Give the data below again exactly as written, without its pictures.

+++ RECORDS TO PROCESS +++

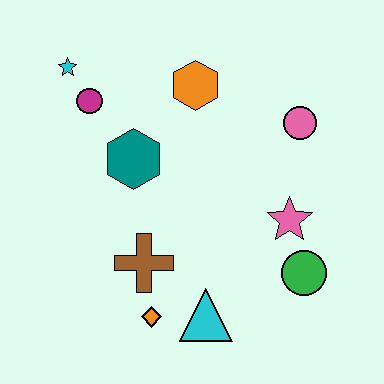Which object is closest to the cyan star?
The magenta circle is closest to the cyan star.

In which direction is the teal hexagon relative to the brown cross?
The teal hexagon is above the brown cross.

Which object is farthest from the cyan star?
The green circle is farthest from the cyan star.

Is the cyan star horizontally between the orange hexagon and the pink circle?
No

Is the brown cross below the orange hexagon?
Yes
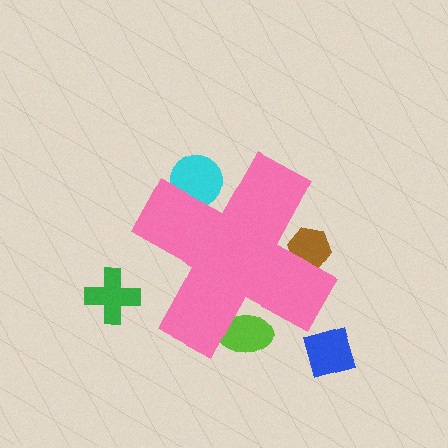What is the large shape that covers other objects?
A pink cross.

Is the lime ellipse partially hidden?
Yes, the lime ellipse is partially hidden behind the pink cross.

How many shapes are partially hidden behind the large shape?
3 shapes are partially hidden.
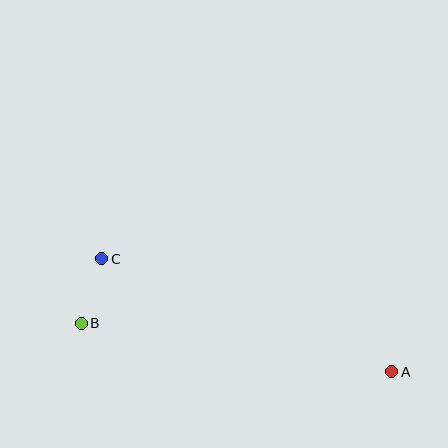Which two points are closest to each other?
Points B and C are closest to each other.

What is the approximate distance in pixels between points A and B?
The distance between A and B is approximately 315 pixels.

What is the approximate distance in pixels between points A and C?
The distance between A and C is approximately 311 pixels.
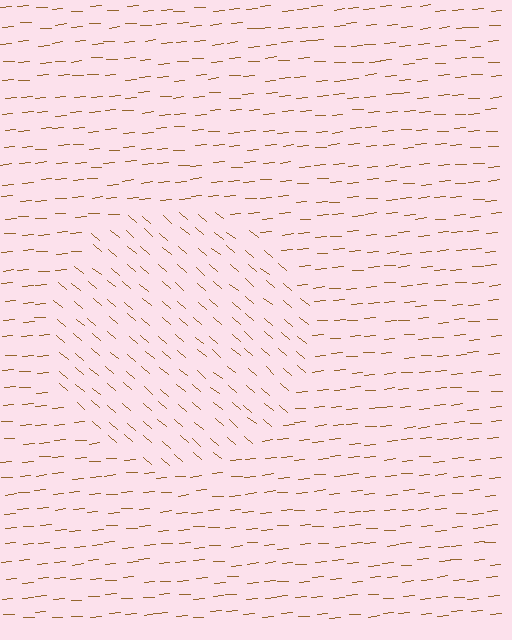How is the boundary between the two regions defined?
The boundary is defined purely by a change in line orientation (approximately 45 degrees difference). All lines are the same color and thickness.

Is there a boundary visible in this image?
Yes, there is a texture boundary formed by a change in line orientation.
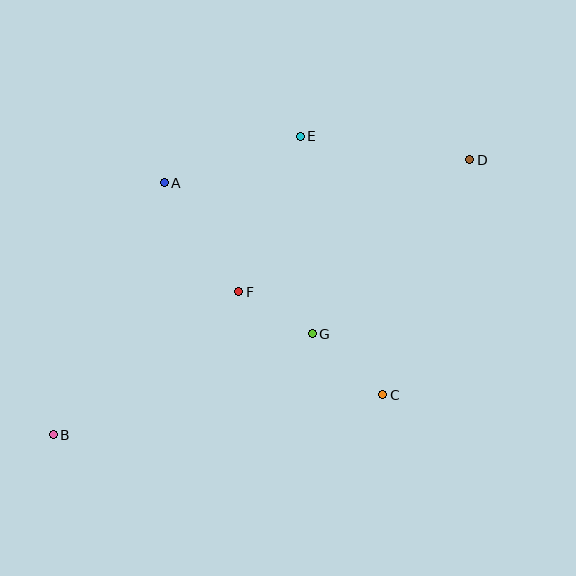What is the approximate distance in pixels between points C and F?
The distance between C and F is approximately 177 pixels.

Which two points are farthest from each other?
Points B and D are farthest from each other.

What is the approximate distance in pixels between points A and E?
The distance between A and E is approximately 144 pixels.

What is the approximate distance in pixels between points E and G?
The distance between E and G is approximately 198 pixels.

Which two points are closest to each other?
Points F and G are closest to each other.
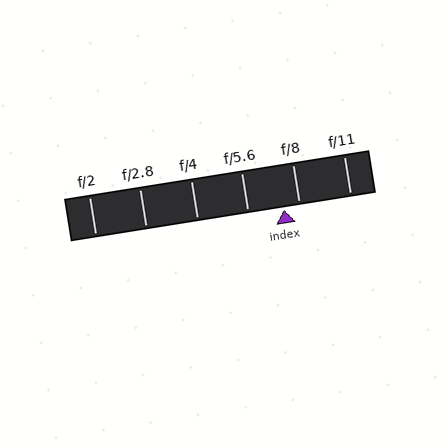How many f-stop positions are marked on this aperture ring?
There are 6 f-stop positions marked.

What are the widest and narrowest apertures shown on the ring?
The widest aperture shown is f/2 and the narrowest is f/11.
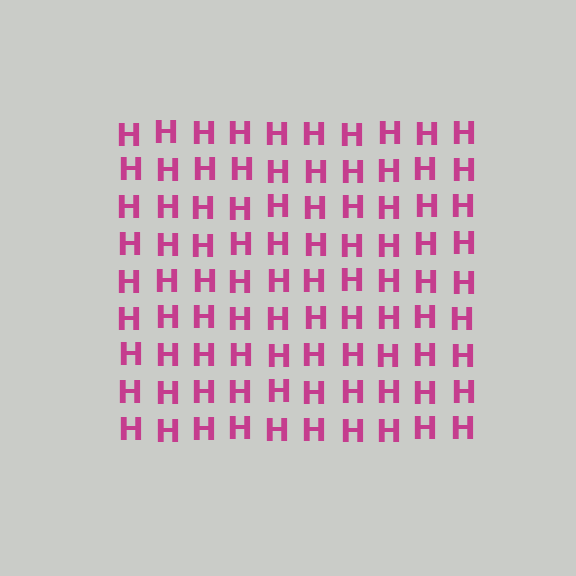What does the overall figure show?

+++

▶ ANSWER TO THIS EXERCISE:
Which object is closest to the cyan star?
The magenta circle is closest to the cyan star.

In which direction is the teal hexagon relative to the brown cross?
The teal hexagon is above the brown cross.

Which object is farthest from the cyan star?
The green circle is farthest from the cyan star.

Is the cyan star horizontally between the orange hexagon and the pink circle?
No

Is the brown cross below the orange hexagon?
Yes
What is the large shape that covers other objects?
A pink cross.

Is the lime ellipse partially hidden?
Yes, the lime ellipse is partially hidden behind the pink cross.

How many shapes are partially hidden behind the large shape?
3 shapes are partially hidden.
Which two points are closest to each other?
Points B and C are closest to each other.

What is the approximate distance in pixels between points A and B?
The distance between A and B is approximately 315 pixels.

What is the approximate distance in pixels between points A and C?
The distance between A and C is approximately 311 pixels.
How is the boundary between the two regions defined?
The boundary is defined purely by a change in line orientation (approximately 45 degrees difference). All lines are the same color and thickness.

Is there a boundary visible in this image?
Yes, there is a texture boundary formed by a change in line orientation.
What is the approximate distance in pixels between points C and F?
The distance between C and F is approximately 177 pixels.

Which two points are farthest from each other?
Points B and D are farthest from each other.

What is the approximate distance in pixels between points A and E?
The distance between A and E is approximately 144 pixels.

What is the approximate distance in pixels between points E and G?
The distance between E and G is approximately 198 pixels.

Which two points are closest to each other?
Points F and G are closest to each other.
How many f-stop positions are marked on this aperture ring?
There are 6 f-stop positions marked.

What are the widest and narrowest apertures shown on the ring?
The widest aperture shown is f/2 and the narrowest is f/11.
What does the overall figure show?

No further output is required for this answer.